# [Given information]
....

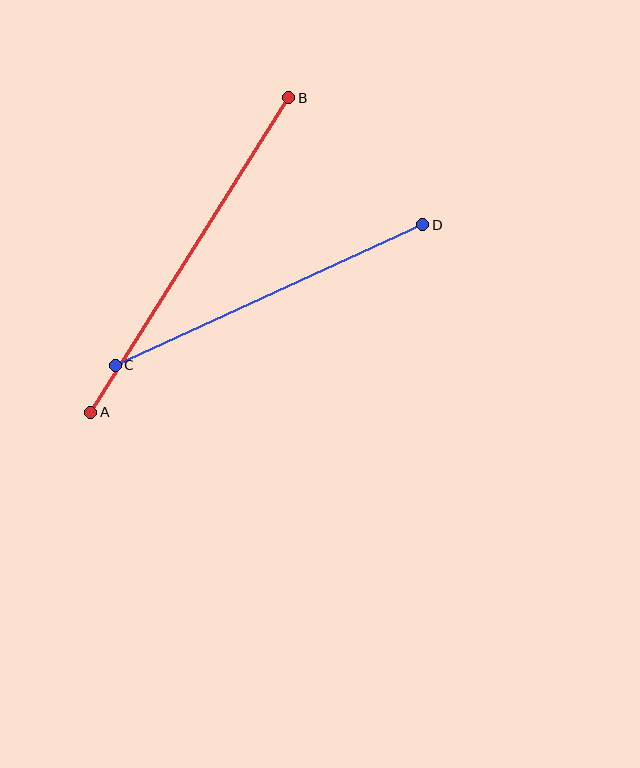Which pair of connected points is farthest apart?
Points A and B are farthest apart.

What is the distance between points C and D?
The distance is approximately 338 pixels.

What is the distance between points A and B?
The distance is approximately 372 pixels.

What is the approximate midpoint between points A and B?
The midpoint is at approximately (190, 255) pixels.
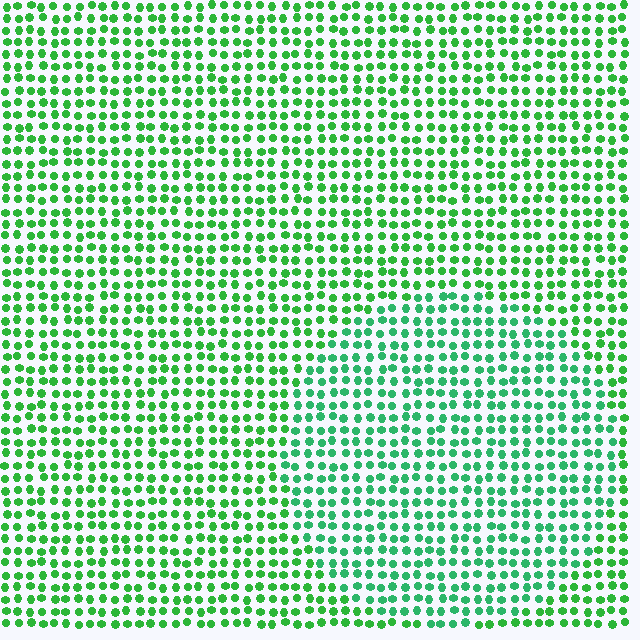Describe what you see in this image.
The image is filled with small green elements in a uniform arrangement. A circle-shaped region is visible where the elements are tinted to a slightly different hue, forming a subtle color boundary.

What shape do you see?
I see a circle.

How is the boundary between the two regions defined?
The boundary is defined purely by a slight shift in hue (about 21 degrees). Spacing, size, and orientation are identical on both sides.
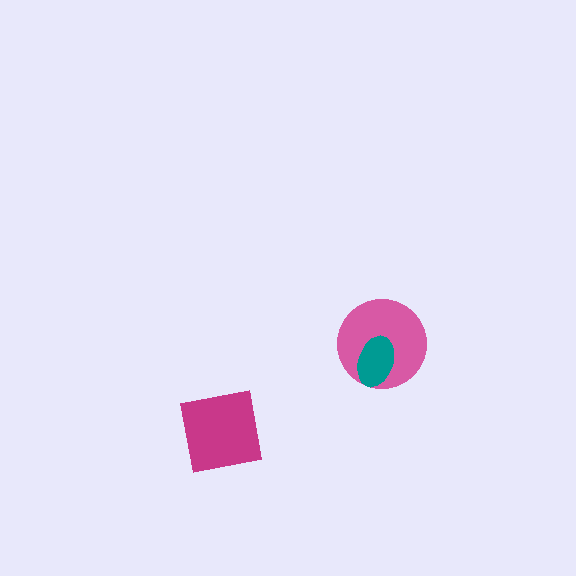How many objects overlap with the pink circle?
1 object overlaps with the pink circle.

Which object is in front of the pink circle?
The teal ellipse is in front of the pink circle.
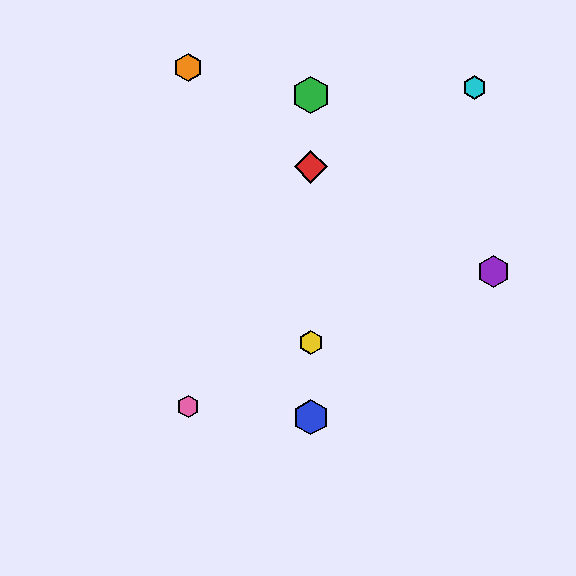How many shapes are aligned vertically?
4 shapes (the red diamond, the blue hexagon, the green hexagon, the yellow hexagon) are aligned vertically.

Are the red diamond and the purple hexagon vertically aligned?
No, the red diamond is at x≈311 and the purple hexagon is at x≈493.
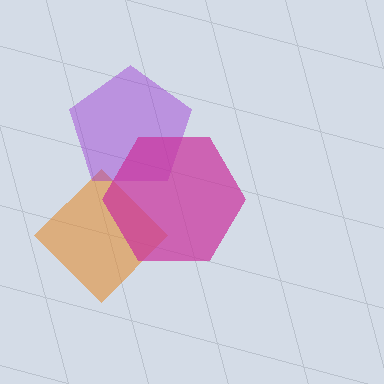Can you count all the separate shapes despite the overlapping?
Yes, there are 3 separate shapes.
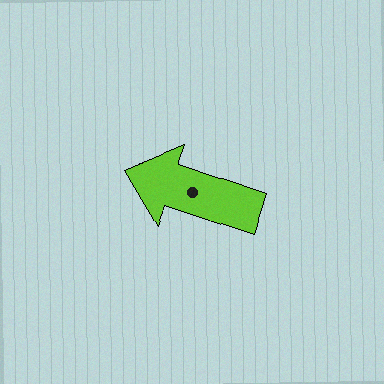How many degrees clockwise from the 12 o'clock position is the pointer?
Approximately 289 degrees.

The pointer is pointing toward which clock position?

....

# [What this task involves]
Restate the records above in full, word for word. Keep pictures out.

# [Exercise output]
Which pair of connected points is farthest apart?
Points A and B are farthest apart.

What is the distance between points C and D?
The distance is approximately 338 pixels.

What is the distance between points A and B?
The distance is approximately 372 pixels.

What is the approximate midpoint between points A and B?
The midpoint is at approximately (190, 255) pixels.
Describe what you see in this image.
The image is filled with small green elements in a uniform arrangement. A circle-shaped region is visible where the elements are tinted to a slightly different hue, forming a subtle color boundary.

What shape do you see?
I see a circle.

How is the boundary between the two regions defined?
The boundary is defined purely by a slight shift in hue (about 21 degrees). Spacing, size, and orientation are identical on both sides.
How many objects overlap with the pink circle?
1 object overlaps with the pink circle.

Which object is in front of the pink circle?
The teal ellipse is in front of the pink circle.
How many shapes are aligned vertically?
4 shapes (the red diamond, the blue hexagon, the green hexagon, the yellow hexagon) are aligned vertically.

Are the red diamond and the purple hexagon vertically aligned?
No, the red diamond is at x≈311 and the purple hexagon is at x≈493.
Can you count all the separate shapes despite the overlapping?
Yes, there are 3 separate shapes.
How many degrees clockwise from the 12 o'clock position is the pointer?
Approximately 289 degrees.

The pointer is pointing toward which clock position?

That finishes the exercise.